START
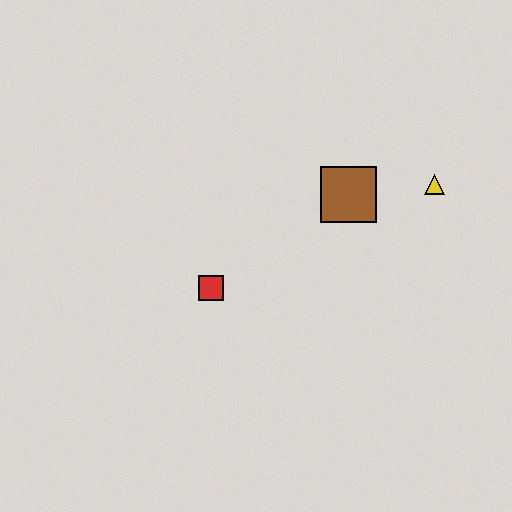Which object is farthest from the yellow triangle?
The red square is farthest from the yellow triangle.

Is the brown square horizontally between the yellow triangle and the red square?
Yes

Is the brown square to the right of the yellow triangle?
No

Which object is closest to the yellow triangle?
The brown square is closest to the yellow triangle.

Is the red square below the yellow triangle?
Yes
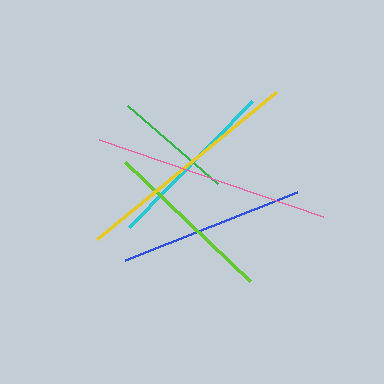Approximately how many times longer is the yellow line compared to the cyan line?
The yellow line is approximately 1.3 times the length of the cyan line.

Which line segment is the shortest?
The green line is the shortest at approximately 119 pixels.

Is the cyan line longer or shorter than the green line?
The cyan line is longer than the green line.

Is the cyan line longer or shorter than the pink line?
The pink line is longer than the cyan line.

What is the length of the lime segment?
The lime segment is approximately 172 pixels long.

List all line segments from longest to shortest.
From longest to shortest: pink and yellow (about equal), blue, cyan and lime (about equal), green.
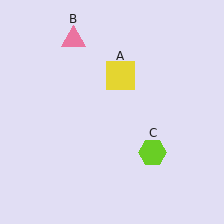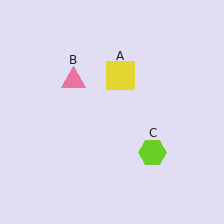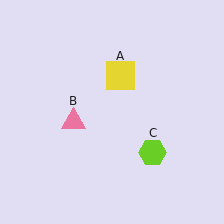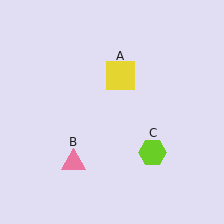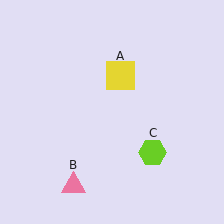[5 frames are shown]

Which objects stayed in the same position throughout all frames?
Yellow square (object A) and lime hexagon (object C) remained stationary.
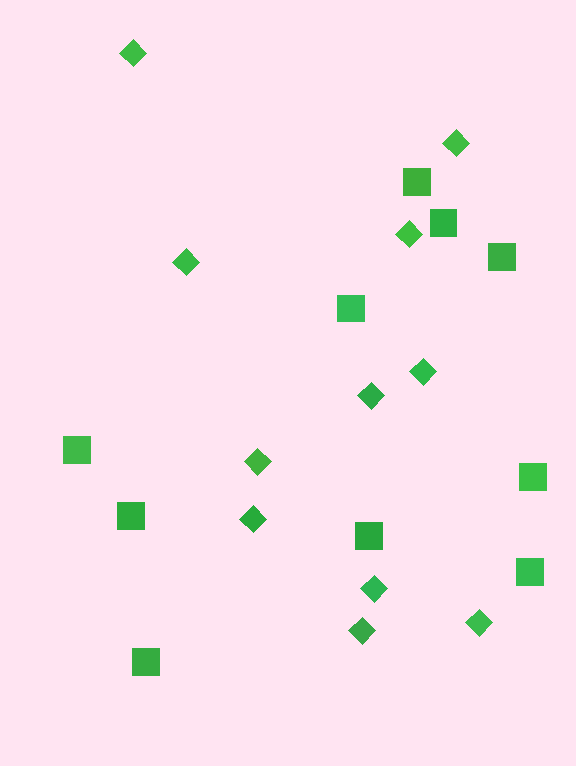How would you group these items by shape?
There are 2 groups: one group of squares (10) and one group of diamonds (11).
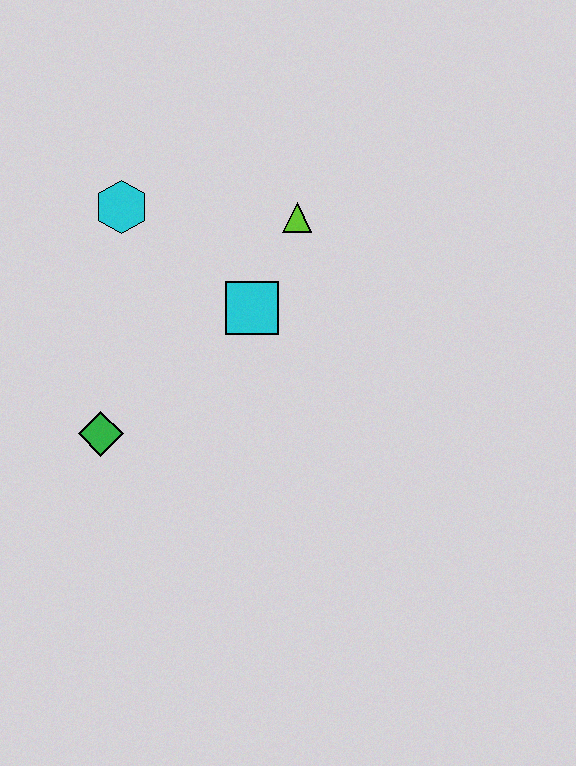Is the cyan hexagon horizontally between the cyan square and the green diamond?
Yes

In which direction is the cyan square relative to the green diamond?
The cyan square is to the right of the green diamond.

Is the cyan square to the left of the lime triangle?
Yes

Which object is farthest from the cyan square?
The green diamond is farthest from the cyan square.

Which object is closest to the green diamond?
The cyan square is closest to the green diamond.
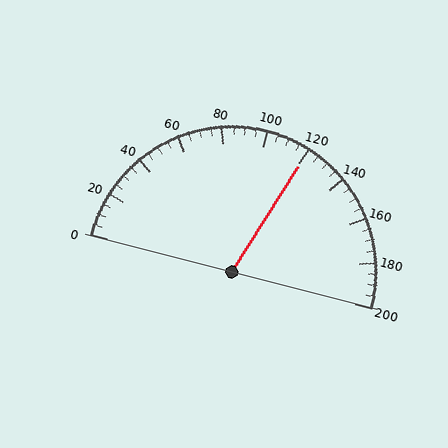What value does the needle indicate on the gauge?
The needle indicates approximately 120.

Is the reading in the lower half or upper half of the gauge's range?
The reading is in the upper half of the range (0 to 200).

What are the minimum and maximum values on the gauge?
The gauge ranges from 0 to 200.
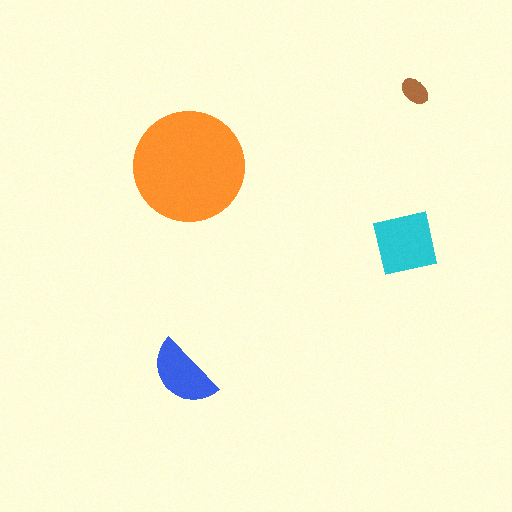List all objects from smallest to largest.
The brown ellipse, the blue semicircle, the cyan square, the orange circle.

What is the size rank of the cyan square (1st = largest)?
2nd.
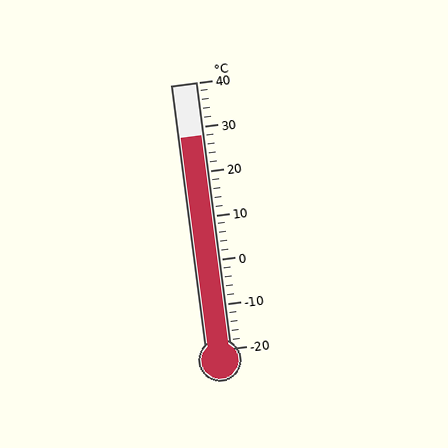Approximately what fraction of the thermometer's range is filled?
The thermometer is filled to approximately 80% of its range.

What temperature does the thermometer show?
The thermometer shows approximately 28°C.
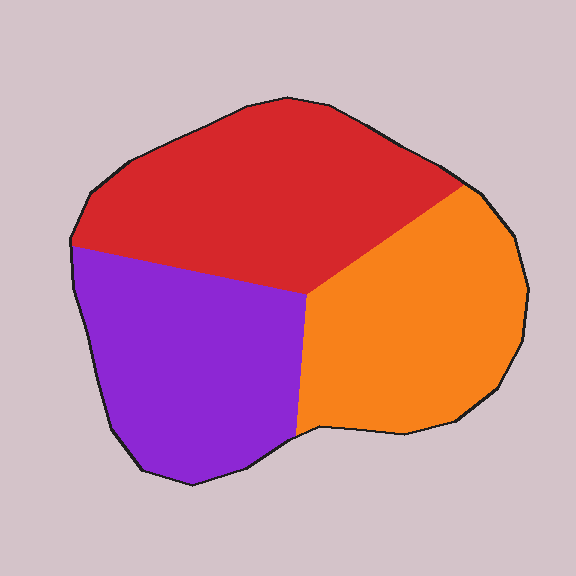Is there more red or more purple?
Red.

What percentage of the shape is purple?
Purple covers roughly 30% of the shape.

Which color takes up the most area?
Red, at roughly 35%.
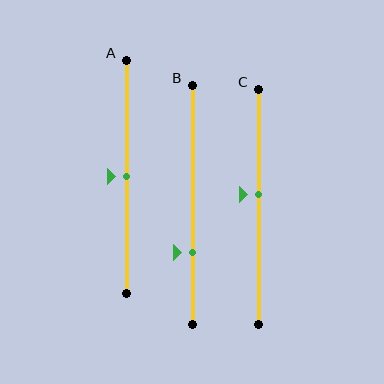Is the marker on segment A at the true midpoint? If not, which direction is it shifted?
Yes, the marker on segment A is at the true midpoint.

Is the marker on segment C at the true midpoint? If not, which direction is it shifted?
No, the marker on segment C is shifted upward by about 5% of the segment length.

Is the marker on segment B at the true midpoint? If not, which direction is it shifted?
No, the marker on segment B is shifted downward by about 20% of the segment length.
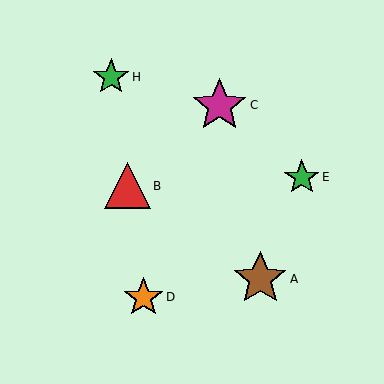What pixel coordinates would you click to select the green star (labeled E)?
Click at (302, 177) to select the green star E.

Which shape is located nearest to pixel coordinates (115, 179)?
The red triangle (labeled B) at (127, 186) is nearest to that location.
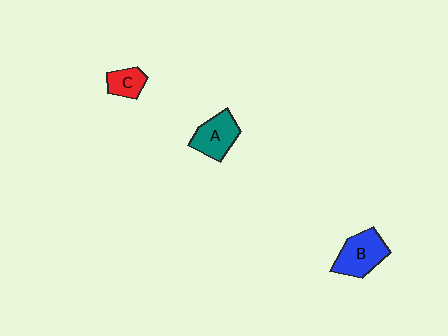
END
### INSTRUCTION
Drop the pictures and reproduce the rest of the entries above exactly.

### OUTPUT
Which object is farthest from the yellow triangle?
The red square is farthest from the yellow triangle.

Is the brown square horizontally between the yellow triangle and the red square?
Yes

Is the brown square to the right of the yellow triangle?
No

Which object is closest to the yellow triangle?
The brown square is closest to the yellow triangle.

Is the red square below the yellow triangle?
Yes
Approximately how many times longer is the yellow line compared to the cyan line?
The yellow line is approximately 1.3 times the length of the cyan line.

Which line segment is the shortest?
The green line is the shortest at approximately 119 pixels.

Is the cyan line longer or shorter than the green line?
The cyan line is longer than the green line.

Is the cyan line longer or shorter than the pink line?
The pink line is longer than the cyan line.

What is the length of the lime segment?
The lime segment is approximately 172 pixels long.

List all line segments from longest to shortest.
From longest to shortest: pink and yellow (about equal), blue, cyan and lime (about equal), green.
[5 frames are shown]

Which objects stayed in the same position throughout all frames?
Yellow square (object A) and lime hexagon (object C) remained stationary.
How would you group these items by shape?
There are 2 groups: one group of squares (10) and one group of diamonds (11).
Is the cyan hexagon horizontally between the cyan square and the green diamond?
Yes

In which direction is the cyan square relative to the green diamond?
The cyan square is to the right of the green diamond.

Is the cyan square to the left of the lime triangle?
Yes

Which object is farthest from the cyan square?
The green diamond is farthest from the cyan square.

Which object is closest to the green diamond?
The cyan square is closest to the green diamond.
What value does the needle indicate on the gauge?
The needle indicates approximately 120.

Is the reading in the lower half or upper half of the gauge's range?
The reading is in the upper half of the range (0 to 200).

What are the minimum and maximum values on the gauge?
The gauge ranges from 0 to 200.
List all objects from smallest to largest.
The brown ellipse, the blue semicircle, the cyan square, the orange circle.

What is the size rank of the cyan square (1st = largest)?
2nd.
Approximately what fraction of the thermometer's range is filled?
The thermometer is filled to approximately 80% of its range.

What temperature does the thermometer show?
The thermometer shows approximately 28°C.
Is there more red or more purple?
Red.

What percentage of the shape is purple?
Purple covers roughly 30% of the shape.

Which color takes up the most area?
Red, at roughly 35%.
Is the marker on segment A at the true midpoint? If not, which direction is it shifted?
Yes, the marker on segment A is at the true midpoint.

Is the marker on segment C at the true midpoint? If not, which direction is it shifted?
No, the marker on segment C is shifted upward by about 5% of the segment length.

Is the marker on segment B at the true midpoint? If not, which direction is it shifted?
No, the marker on segment B is shifted downward by about 20% of the segment length.
What pixel coordinates would you click to select the green star (labeled E)?
Click at (302, 177) to select the green star E.

Which shape is located nearest to pixel coordinates (115, 179)?
The red triangle (labeled B) at (127, 186) is nearest to that location.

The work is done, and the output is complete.